──────── EXTRACTED RECORDS ────────
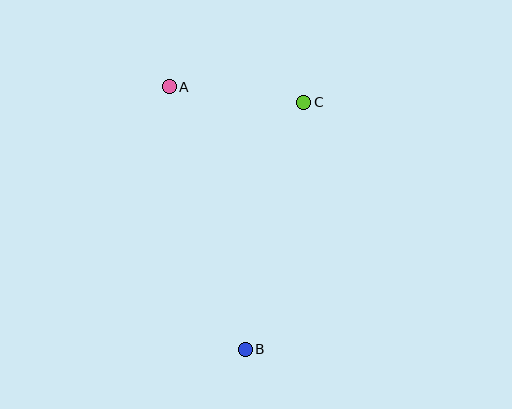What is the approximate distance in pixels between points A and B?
The distance between A and B is approximately 273 pixels.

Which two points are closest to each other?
Points A and C are closest to each other.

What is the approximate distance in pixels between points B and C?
The distance between B and C is approximately 254 pixels.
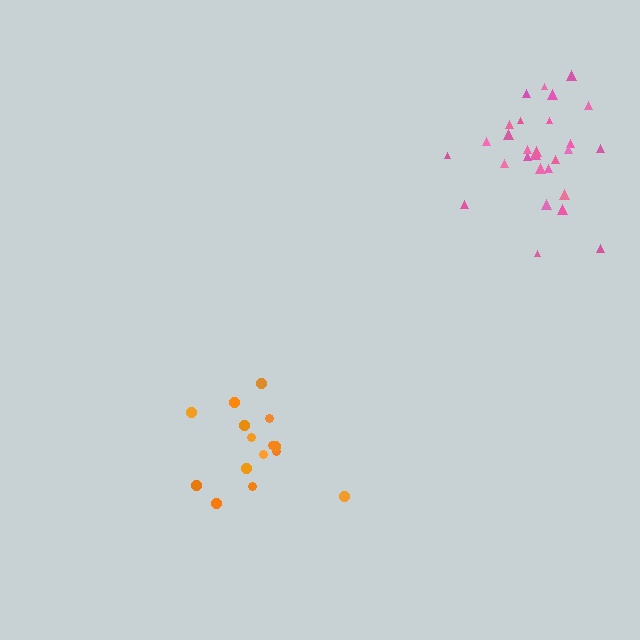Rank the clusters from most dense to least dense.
pink, orange.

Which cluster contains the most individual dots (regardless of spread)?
Pink (28).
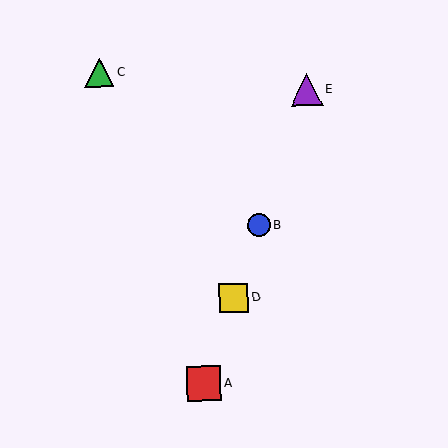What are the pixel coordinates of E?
Object E is at (307, 90).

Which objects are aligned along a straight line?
Objects A, B, D, E are aligned along a straight line.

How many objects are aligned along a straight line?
4 objects (A, B, D, E) are aligned along a straight line.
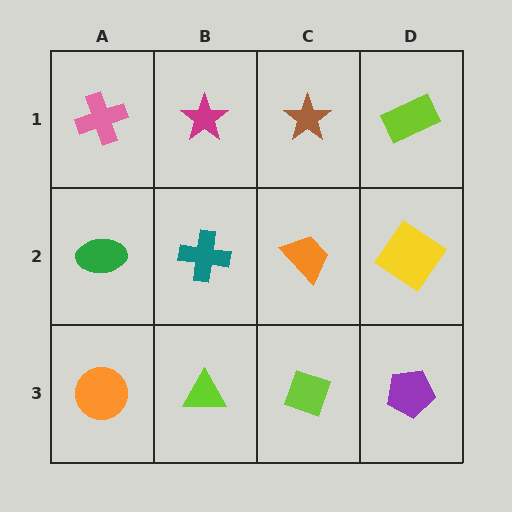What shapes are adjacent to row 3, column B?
A teal cross (row 2, column B), an orange circle (row 3, column A), a lime diamond (row 3, column C).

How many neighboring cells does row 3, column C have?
3.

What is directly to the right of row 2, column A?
A teal cross.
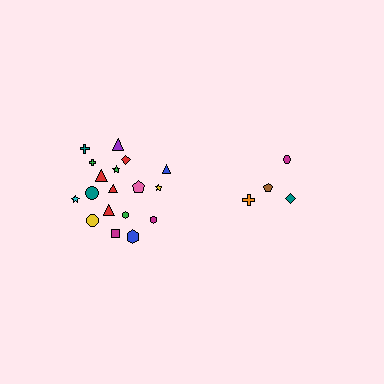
────────
All of the data above must be printed exactly, minus its pictures.

What is the approximate distance in pixels between points A and B?
The distance between A and B is approximately 273 pixels.

Which two points are closest to each other?
Points A and C are closest to each other.

What is the approximate distance in pixels between points B and C?
The distance between B and C is approximately 254 pixels.
Rank the clusters from most dense to least dense.
pink, orange.

Which cluster contains the most individual dots (regardless of spread)?
Pink (28).
What are the pixel coordinates of E?
Object E is at (307, 90).

Which objects are aligned along a straight line?
Objects A, B, D, E are aligned along a straight line.

How many objects are aligned along a straight line?
4 objects (A, B, D, E) are aligned along a straight line.
What shapes are adjacent to row 3, column B?
A teal cross (row 2, column B), an orange circle (row 3, column A), a lime diamond (row 3, column C).

How many neighboring cells does row 3, column C have?
3.

What is directly to the right of row 2, column A?
A teal cross.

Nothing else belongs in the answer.